Exercise aim: Copy nothing but the text: repeat each entry exactly and drop the images.

Stored items from a collection
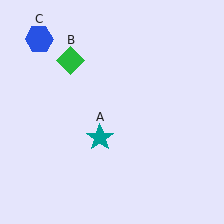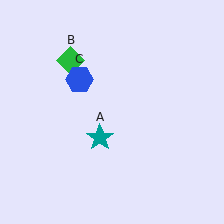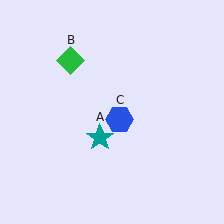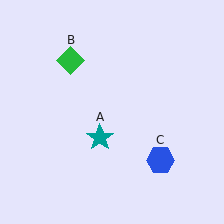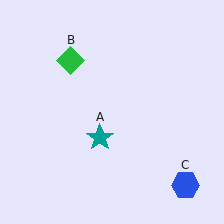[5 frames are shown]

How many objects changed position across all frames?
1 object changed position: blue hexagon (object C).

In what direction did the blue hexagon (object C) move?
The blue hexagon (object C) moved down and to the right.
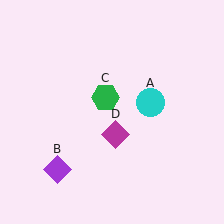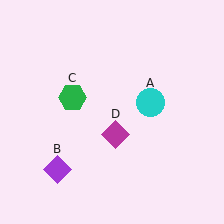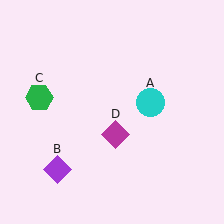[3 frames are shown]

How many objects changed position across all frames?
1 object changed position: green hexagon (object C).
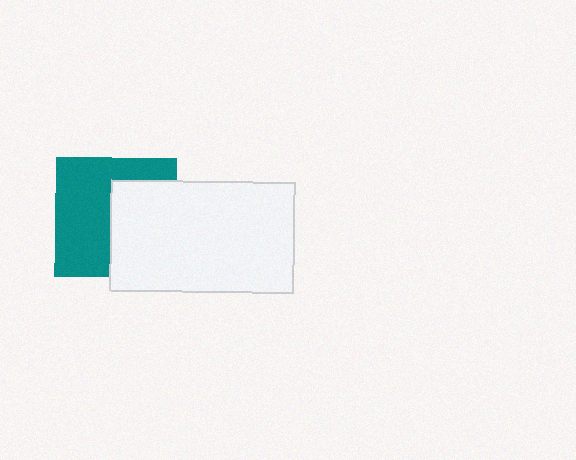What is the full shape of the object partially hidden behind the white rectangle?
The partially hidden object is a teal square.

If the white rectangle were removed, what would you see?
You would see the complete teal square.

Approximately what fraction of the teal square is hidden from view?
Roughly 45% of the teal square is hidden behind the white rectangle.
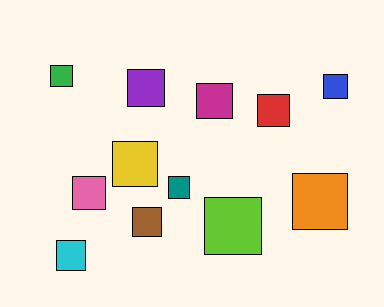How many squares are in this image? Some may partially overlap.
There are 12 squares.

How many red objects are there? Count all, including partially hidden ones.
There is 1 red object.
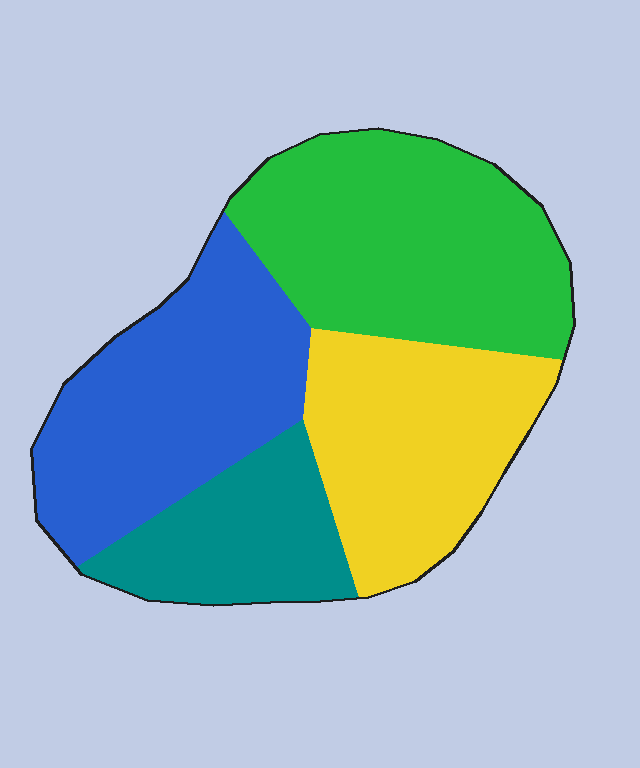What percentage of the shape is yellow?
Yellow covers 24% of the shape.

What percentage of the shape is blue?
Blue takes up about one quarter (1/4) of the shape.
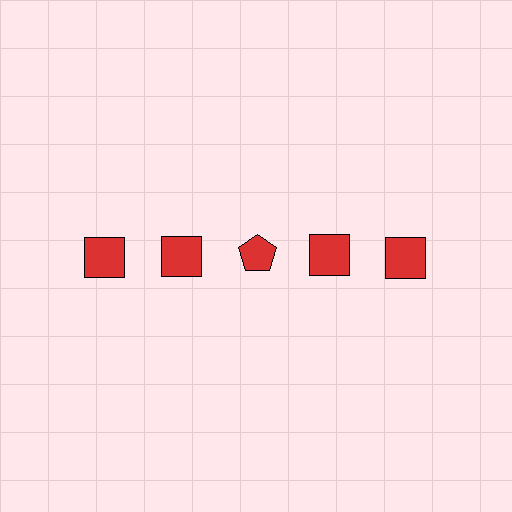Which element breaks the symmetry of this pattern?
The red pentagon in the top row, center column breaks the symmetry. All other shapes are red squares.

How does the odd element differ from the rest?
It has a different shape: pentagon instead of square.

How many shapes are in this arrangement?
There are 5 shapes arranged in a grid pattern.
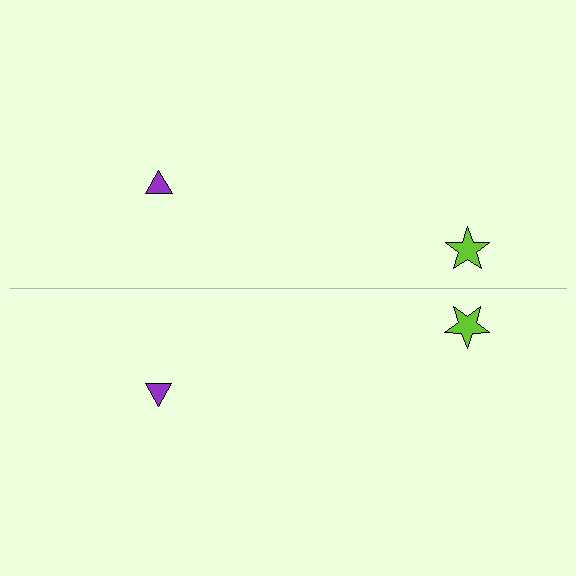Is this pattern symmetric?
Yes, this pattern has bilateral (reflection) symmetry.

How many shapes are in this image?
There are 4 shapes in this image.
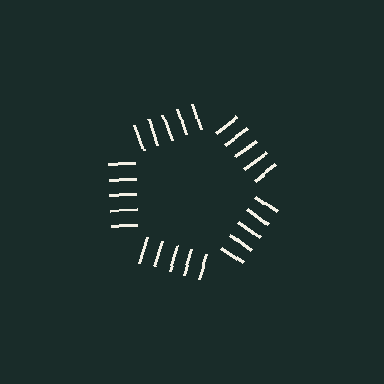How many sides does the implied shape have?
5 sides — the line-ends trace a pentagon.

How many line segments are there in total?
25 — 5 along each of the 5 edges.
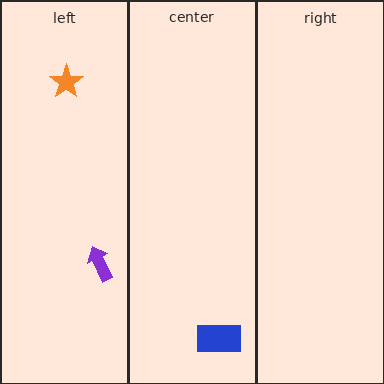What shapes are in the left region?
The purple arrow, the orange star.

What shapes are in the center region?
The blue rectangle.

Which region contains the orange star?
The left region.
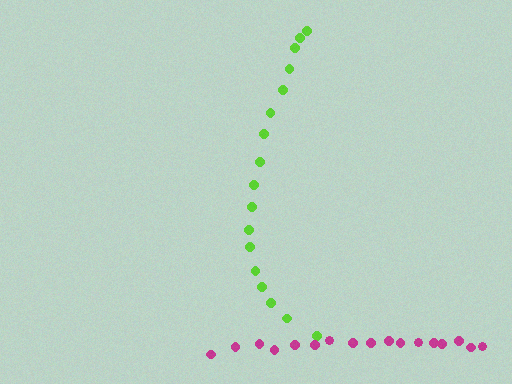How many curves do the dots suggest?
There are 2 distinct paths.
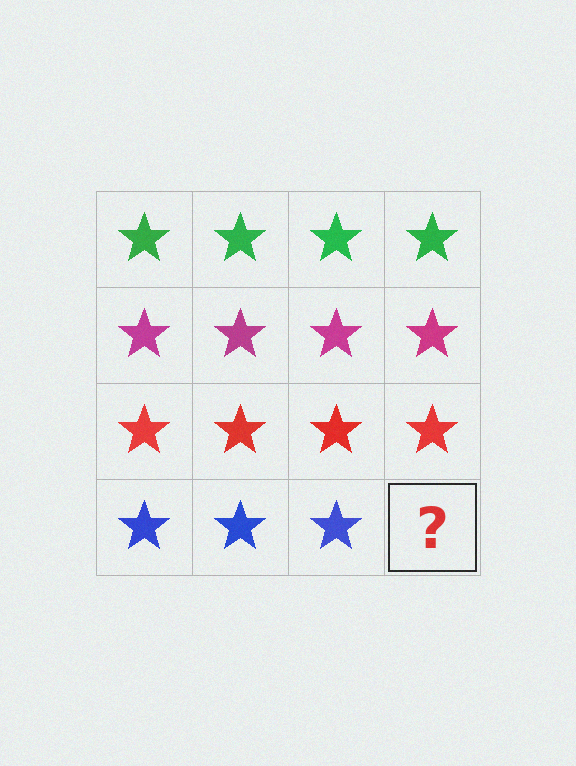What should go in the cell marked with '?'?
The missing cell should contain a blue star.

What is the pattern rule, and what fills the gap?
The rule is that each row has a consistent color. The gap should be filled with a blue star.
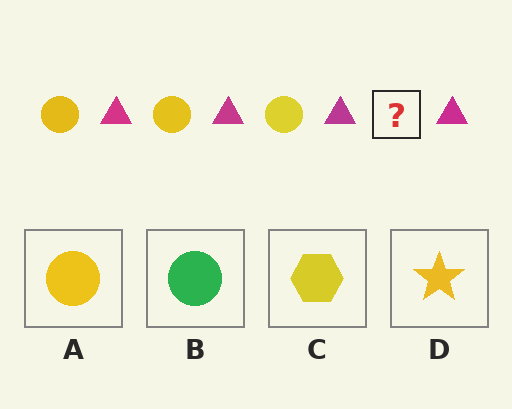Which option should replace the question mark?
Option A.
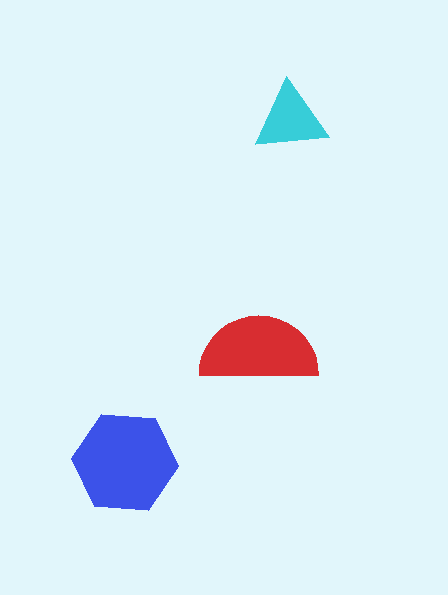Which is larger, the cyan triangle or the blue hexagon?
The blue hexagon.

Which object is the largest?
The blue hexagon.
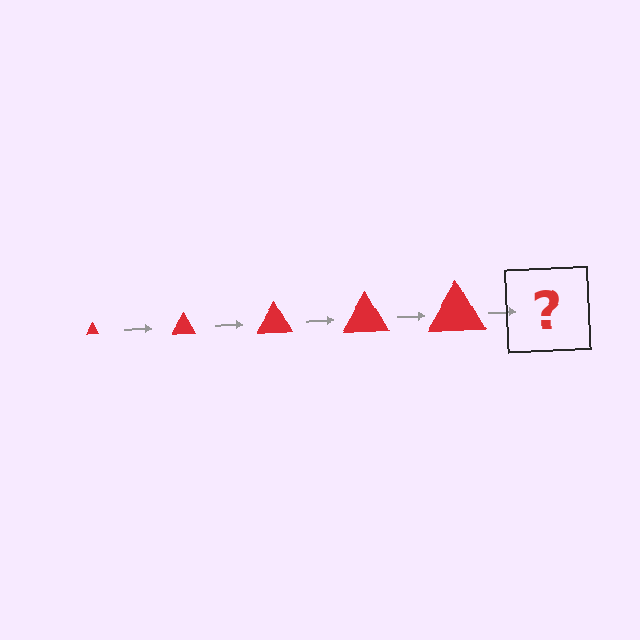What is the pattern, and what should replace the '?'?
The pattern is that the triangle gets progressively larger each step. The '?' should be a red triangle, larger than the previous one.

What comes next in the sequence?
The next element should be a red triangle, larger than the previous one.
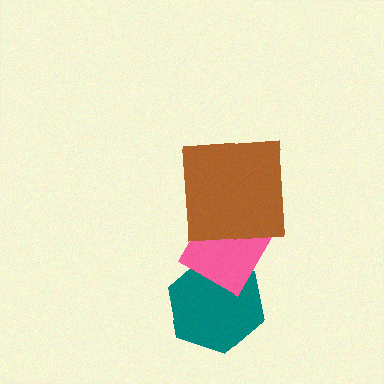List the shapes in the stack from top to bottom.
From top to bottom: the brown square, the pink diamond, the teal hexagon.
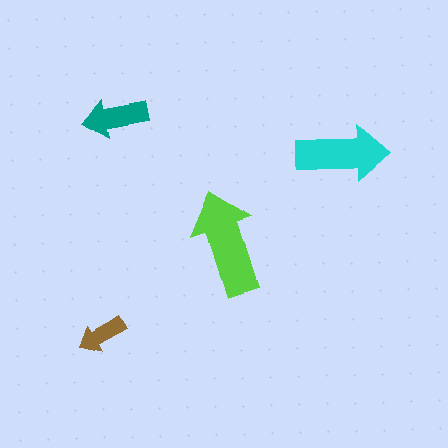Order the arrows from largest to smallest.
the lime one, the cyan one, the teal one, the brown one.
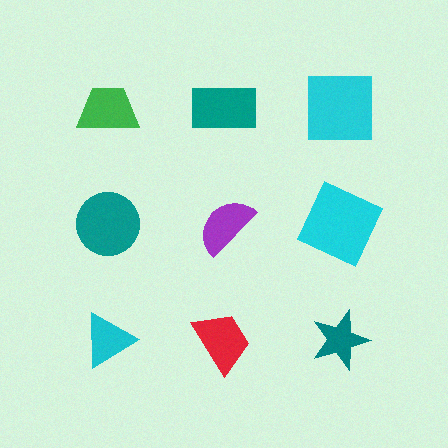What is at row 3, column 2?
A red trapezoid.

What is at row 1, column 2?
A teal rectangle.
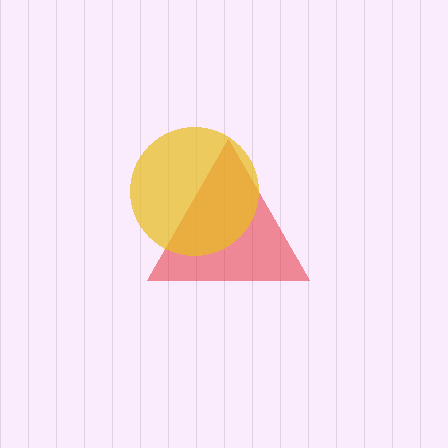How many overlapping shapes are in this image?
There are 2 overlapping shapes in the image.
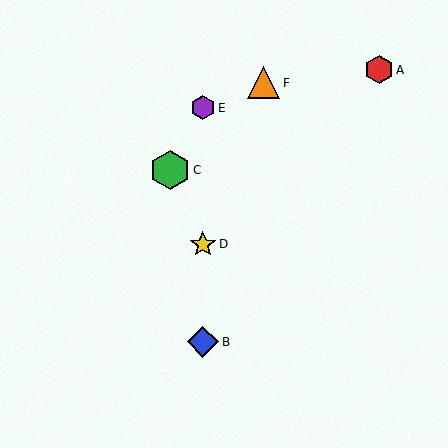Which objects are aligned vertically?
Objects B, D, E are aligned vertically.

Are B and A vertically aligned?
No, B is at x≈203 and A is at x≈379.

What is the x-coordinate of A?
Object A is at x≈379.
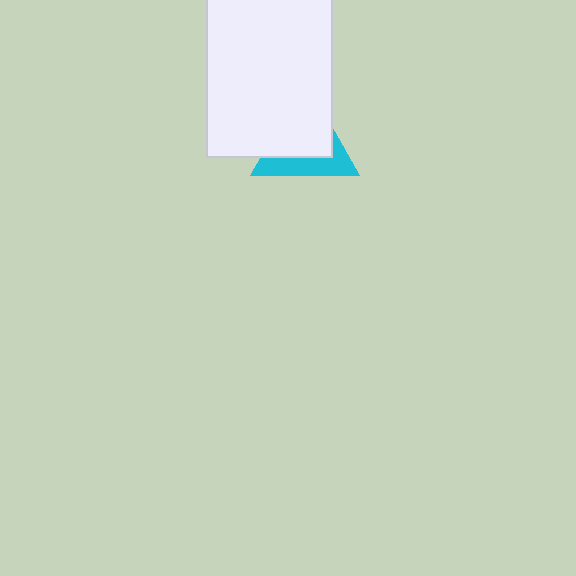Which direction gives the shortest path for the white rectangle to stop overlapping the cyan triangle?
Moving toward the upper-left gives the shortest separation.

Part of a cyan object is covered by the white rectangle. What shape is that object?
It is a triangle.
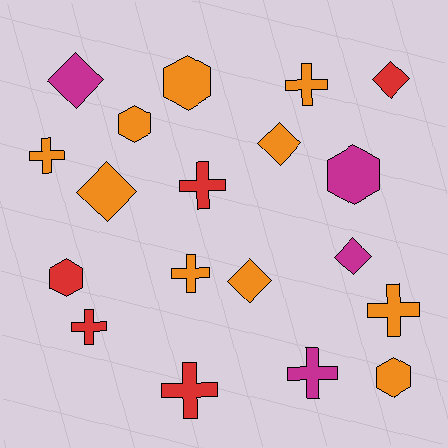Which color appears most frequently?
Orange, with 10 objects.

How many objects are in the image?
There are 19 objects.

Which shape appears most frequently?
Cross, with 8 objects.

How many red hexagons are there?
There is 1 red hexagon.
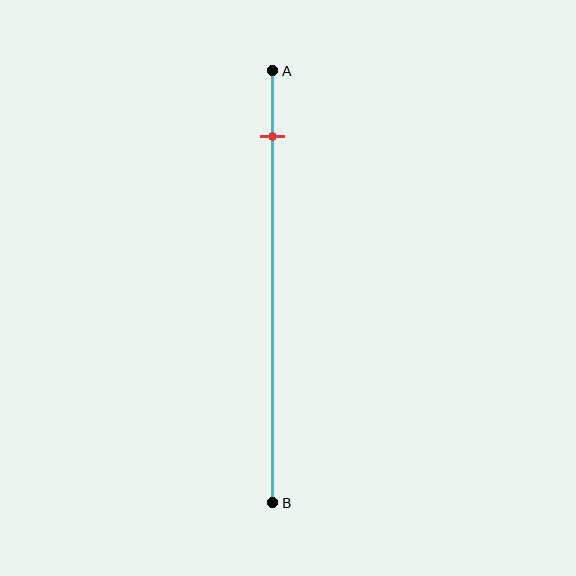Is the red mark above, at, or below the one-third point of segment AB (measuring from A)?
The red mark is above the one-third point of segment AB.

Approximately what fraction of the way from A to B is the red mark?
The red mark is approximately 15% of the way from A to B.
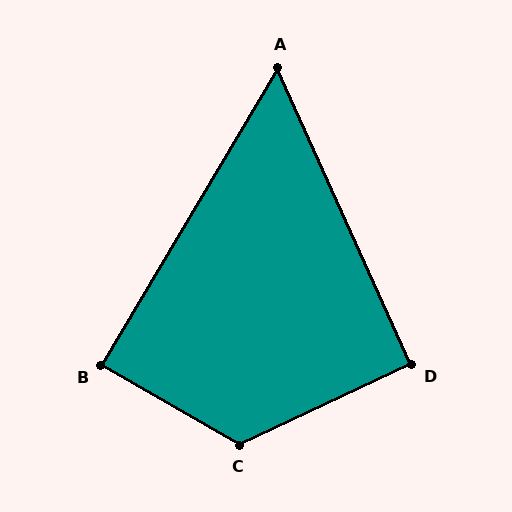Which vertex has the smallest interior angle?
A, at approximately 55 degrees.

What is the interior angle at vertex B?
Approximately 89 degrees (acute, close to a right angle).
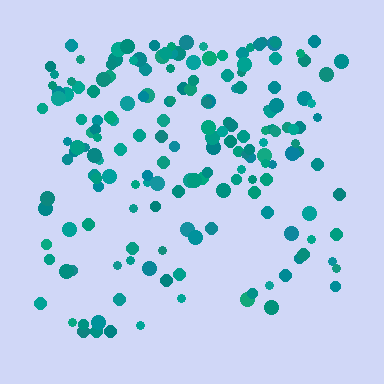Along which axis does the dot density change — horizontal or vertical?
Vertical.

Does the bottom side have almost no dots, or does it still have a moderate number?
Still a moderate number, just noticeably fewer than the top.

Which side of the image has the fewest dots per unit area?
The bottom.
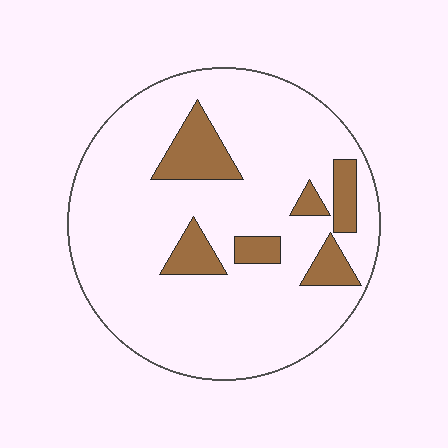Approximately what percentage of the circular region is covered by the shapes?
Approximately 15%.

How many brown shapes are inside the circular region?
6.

Exercise response:
[5 frames are shown]

How many objects changed position across all frames?
1 object changed position: blue hexagon (object C).

In what direction did the blue hexagon (object C) move?
The blue hexagon (object C) moved down and to the right.
[3 frames are shown]

How many objects changed position across all frames?
1 object changed position: green hexagon (object C).
What is the full shape of the object partially hidden behind the white rectangle?
The partially hidden object is a teal square.

If the white rectangle were removed, what would you see?
You would see the complete teal square.

Approximately what fraction of the teal square is hidden from view?
Roughly 45% of the teal square is hidden behind the white rectangle.
How many squares are in this image? Some may partially overlap.
There are 12 squares.

How many red objects are there? Count all, including partially hidden ones.
There is 1 red object.
What percentage of the shape is yellow?
Yellow covers 24% of the shape.

What percentage of the shape is blue?
Blue takes up about one quarter (1/4) of the shape.
Which element breaks the symmetry of this pattern?
The red pentagon in the top row, center column breaks the symmetry. All other shapes are red squares.

How does the odd element differ from the rest?
It has a different shape: pentagon instead of square.

How many shapes are in this arrangement?
There are 5 shapes arranged in a grid pattern.
Is this pattern symmetric?
Yes, this pattern has bilateral (reflection) symmetry.

How many shapes are in this image?
There are 4 shapes in this image.
How many sides does the implied shape have?
5 sides — the line-ends trace a pentagon.

How many line segments are there in total?
25 — 5 along each of the 5 edges.
What shapes are in the left region?
The purple arrow, the orange star.

What shapes are in the center region?
The blue rectangle.

Which region contains the orange star?
The left region.
How many curves do the dots suggest?
There are 2 distinct paths.
What should go in the cell marked with '?'?
The missing cell should contain a blue star.

What is the pattern rule, and what fills the gap?
The rule is that each row has a consistent color. The gap should be filled with a blue star.
Which option should replace the question mark?
Option A.
Which is larger, the cyan triangle or the blue hexagon?
The blue hexagon.

Which object is the largest?
The blue hexagon.
What is the pattern, and what should replace the '?'?
The pattern is that the triangle gets progressively larger each step. The '?' should be a red triangle, larger than the previous one.

What comes next in the sequence?
The next element should be a red triangle, larger than the previous one.
List the shapes in the stack from top to bottom.
From top to bottom: the brown square, the pink diamond, the teal hexagon.
Order the arrows from largest to smallest.
the lime one, the cyan one, the teal one, the brown one.
What is at row 3, column 2?
A red trapezoid.

What is at row 1, column 2?
A teal rectangle.
How many overlapping shapes are in this image?
There are 2 overlapping shapes in the image.
Which objects are aligned vertically?
Objects B, D, E are aligned vertically.

Are B and A vertically aligned?
No, B is at x≈203 and A is at x≈379.

What is the x-coordinate of A?
Object A is at x≈379.
Which direction gives the shortest path for the white rectangle to stop overlapping the cyan triangle?
Moving toward the upper-left gives the shortest separation.

Part of a cyan object is covered by the white rectangle. What shape is that object?
It is a triangle.
Which color appears most frequently?
Orange, with 10 objects.

How many objects are in the image?
There are 19 objects.

Which shape appears most frequently?
Cross, with 8 objects.

How many red hexagons are there?
There is 1 red hexagon.
Is the red mark above, at, or below the one-third point of segment AB (measuring from A)?
The red mark is above the one-third point of segment AB.

Approximately what fraction of the way from A to B is the red mark?
The red mark is approximately 15% of the way from A to B.
Which vertex has the smallest interior angle?
A, at approximately 55 degrees.

What is the interior angle at vertex B?
Approximately 89 degrees (acute, close to a right angle).
Along which axis does the dot density change — horizontal or vertical?
Vertical.

Does the bottom side have almost no dots, or does it still have a moderate number?
Still a moderate number, just noticeably fewer than the top.

Which side of the image has the fewest dots per unit area?
The bottom.
Approximately what percentage of the circular region is covered by the shapes?
Approximately 15%.

How many brown shapes are inside the circular region?
6.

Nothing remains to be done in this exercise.